* **Description of the task**:
Every record should be copied exactly, except that pictures are to be omitted.

Questions on shapes in pictures
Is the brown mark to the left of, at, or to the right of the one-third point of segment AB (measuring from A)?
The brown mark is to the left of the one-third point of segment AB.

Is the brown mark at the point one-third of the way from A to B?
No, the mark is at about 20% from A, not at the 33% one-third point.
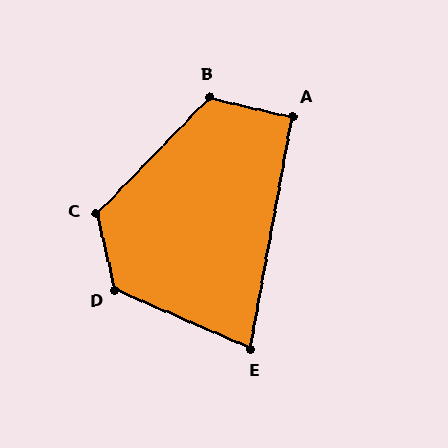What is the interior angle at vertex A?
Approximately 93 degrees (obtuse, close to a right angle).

* **Solution for this problem**:
Is the brown mark to the left of, at, or to the right of the one-third point of segment AB (measuring from A)?
The brown mark is to the left of the one-third point of segment AB.

Is the brown mark at the point one-third of the way from A to B?
No, the mark is at about 20% from A, not at the 33% one-third point.
What is the interior angle at vertex A?
Approximately 93 degrees (obtuse, close to a right angle).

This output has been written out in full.